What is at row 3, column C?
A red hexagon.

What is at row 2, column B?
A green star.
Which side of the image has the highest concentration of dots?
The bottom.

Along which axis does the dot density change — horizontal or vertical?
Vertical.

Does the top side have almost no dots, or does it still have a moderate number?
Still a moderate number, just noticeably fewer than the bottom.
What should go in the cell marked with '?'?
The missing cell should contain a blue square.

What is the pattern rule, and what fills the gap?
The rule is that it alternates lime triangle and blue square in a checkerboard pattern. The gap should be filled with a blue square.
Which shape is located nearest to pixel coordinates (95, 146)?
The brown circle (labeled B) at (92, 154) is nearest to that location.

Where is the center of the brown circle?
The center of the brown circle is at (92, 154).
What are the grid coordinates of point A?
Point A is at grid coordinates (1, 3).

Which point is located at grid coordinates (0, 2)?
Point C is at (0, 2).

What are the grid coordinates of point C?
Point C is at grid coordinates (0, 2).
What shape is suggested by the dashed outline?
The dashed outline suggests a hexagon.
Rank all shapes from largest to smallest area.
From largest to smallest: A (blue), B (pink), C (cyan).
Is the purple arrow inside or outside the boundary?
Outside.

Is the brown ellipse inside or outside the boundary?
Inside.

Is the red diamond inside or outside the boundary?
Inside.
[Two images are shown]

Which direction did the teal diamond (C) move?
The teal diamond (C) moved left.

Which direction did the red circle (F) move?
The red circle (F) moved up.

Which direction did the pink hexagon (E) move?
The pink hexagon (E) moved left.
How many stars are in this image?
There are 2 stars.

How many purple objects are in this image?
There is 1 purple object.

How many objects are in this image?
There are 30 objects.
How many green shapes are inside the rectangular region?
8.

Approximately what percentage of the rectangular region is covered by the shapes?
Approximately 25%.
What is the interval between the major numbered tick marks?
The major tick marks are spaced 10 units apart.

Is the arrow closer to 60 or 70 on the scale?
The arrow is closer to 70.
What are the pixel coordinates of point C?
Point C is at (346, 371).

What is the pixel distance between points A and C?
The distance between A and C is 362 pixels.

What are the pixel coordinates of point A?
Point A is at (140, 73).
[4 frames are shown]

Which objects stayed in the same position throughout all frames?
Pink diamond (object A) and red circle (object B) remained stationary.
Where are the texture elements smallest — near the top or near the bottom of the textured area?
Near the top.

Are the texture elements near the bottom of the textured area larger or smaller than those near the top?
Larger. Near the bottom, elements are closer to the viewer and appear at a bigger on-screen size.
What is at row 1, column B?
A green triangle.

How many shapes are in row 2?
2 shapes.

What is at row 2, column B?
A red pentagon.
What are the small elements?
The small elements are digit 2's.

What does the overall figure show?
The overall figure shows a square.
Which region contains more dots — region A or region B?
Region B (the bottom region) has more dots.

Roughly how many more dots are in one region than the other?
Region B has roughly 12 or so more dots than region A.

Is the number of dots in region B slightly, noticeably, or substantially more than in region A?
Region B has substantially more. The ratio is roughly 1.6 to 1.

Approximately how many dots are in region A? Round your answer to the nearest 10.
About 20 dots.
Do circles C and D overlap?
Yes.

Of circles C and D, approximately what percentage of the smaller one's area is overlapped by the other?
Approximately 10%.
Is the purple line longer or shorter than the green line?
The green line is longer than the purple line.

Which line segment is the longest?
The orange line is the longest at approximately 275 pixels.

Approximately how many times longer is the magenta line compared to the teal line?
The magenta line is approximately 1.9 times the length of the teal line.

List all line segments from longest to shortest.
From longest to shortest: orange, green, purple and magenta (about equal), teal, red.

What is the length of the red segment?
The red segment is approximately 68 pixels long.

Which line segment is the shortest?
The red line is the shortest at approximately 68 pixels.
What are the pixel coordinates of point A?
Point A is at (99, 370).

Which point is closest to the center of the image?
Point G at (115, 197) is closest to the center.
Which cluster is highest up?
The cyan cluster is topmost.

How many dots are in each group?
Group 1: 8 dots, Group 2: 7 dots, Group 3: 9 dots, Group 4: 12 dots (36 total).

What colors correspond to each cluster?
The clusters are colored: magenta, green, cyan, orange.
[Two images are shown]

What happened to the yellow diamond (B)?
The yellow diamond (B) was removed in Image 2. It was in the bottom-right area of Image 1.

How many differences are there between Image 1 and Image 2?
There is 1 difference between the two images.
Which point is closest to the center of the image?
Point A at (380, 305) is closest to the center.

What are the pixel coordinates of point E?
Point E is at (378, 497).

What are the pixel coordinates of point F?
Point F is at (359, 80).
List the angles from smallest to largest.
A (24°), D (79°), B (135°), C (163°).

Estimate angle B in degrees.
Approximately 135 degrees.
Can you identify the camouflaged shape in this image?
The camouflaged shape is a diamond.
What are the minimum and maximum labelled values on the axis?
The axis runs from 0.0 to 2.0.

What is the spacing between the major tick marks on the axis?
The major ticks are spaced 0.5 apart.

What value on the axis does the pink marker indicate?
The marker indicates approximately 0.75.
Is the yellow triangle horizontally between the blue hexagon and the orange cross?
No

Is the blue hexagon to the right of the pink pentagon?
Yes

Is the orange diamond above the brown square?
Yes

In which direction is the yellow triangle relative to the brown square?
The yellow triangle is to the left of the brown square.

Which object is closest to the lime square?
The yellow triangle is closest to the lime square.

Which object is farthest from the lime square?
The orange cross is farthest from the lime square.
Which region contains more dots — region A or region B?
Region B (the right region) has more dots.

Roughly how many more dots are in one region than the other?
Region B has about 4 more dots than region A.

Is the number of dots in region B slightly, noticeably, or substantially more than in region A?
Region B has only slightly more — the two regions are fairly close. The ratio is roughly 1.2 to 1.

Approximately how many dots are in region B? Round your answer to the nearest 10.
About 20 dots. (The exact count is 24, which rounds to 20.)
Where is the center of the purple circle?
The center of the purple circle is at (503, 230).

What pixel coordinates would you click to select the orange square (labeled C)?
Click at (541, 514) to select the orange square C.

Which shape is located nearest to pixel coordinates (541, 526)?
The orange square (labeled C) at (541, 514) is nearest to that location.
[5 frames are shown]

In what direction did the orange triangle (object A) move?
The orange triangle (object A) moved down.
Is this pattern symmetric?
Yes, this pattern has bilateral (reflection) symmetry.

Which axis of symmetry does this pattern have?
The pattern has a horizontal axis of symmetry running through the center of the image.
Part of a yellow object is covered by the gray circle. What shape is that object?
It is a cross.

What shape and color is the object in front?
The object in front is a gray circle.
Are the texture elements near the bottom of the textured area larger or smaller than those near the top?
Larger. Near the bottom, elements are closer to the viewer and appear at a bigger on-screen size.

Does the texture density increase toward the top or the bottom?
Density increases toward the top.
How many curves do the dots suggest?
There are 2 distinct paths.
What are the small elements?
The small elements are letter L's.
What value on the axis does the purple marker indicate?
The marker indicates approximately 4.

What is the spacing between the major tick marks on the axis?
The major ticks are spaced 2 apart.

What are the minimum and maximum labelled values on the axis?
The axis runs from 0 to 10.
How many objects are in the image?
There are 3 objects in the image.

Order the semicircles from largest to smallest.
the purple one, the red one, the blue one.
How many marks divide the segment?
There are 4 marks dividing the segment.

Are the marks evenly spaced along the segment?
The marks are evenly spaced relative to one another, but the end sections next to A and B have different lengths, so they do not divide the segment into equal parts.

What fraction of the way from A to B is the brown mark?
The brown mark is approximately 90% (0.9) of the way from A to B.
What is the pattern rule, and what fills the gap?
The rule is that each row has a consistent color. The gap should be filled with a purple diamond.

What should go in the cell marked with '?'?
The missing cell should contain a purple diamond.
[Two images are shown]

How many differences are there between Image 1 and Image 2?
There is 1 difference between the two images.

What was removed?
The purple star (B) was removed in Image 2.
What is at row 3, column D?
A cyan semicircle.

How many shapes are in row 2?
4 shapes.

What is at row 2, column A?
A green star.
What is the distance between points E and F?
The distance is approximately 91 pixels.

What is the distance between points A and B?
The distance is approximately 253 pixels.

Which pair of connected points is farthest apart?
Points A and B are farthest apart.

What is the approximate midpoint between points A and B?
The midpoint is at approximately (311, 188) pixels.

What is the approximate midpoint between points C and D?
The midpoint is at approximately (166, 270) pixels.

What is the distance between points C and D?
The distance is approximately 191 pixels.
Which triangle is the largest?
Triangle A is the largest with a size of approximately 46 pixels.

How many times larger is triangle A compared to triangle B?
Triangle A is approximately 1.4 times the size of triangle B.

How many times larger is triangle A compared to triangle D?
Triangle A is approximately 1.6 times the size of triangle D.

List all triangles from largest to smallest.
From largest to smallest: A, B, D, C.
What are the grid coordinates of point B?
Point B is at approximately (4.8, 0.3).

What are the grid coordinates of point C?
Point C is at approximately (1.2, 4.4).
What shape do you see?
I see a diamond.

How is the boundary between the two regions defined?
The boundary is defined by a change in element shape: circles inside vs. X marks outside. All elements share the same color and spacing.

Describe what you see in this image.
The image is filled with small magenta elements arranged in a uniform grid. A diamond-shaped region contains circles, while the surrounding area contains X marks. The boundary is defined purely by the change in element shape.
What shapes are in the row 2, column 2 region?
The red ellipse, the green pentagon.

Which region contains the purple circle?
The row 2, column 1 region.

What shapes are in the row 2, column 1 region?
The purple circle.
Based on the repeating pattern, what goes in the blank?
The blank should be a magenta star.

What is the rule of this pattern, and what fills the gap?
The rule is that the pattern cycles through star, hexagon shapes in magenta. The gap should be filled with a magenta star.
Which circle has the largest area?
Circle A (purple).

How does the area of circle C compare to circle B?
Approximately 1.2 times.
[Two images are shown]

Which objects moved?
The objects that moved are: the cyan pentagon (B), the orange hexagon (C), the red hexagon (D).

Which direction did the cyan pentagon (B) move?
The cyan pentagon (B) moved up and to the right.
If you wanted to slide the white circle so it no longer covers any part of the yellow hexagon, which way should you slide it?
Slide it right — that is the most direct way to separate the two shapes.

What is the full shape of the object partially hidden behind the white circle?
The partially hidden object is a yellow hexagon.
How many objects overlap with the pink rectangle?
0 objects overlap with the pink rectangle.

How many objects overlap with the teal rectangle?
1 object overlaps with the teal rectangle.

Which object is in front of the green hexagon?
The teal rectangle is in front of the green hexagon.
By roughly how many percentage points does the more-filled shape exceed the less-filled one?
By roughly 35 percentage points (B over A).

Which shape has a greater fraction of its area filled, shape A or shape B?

************

- Given problem
Exactly and only the lines from the line with "What are the grid coordinates of point A?" to the line with "[4 frames are shown]", both included, are to be printed.

- Answer for this exercise
What are the grid coordinates of point A?
Point A is at grid coordinates (1, 3).

Which point is located at grid coordinates (0, 2)?
Point C is at (0, 2).

What are the grid coordinates of point C?
Point C is at grid coordinates (0, 2).
What shape is suggested by the dashed outline?
The dashed outline suggests a hexagon.
Rank all shapes from largest to smallest area.
From largest to smallest: A (blue), B (pink), C (cyan).
Is the purple arrow inside or outside the boundary?
Outside.

Is the brown ellipse inside or outside the boundary?
Inside.

Is the red diamond inside or outside the boundary?
Inside.
[Two images are shown]

Which direction did the teal diamond (C) move?
The teal diamond (C) moved left.

Which direction did the red circle (F) move?
The red circle (F) moved up.

Which direction did the pink hexagon (E) move?
The pink hexagon (E) moved left.
How many stars are in this image?
There are 2 stars.

How many purple objects are in this image?
There is 1 purple object.

How many objects are in this image?
There are 30 objects.
How many green shapes are inside the rectangular region?
8.

Approximately what percentage of the rectangular region is covered by the shapes?
Approximately 25%.
What is the interval between the major numbered tick marks?
The major tick marks are spaced 10 units apart.

Is the arrow closer to 60 or 70 on the scale?
The arrow is closer to 70.
What are the pixel coordinates of point C?
Point C is at (346, 371).

What is the pixel distance between points A and C?
The distance between A and C is 362 pixels.

What are the pixel coordinates of point A?
Point A is at (140, 73).
[4 frames are shown]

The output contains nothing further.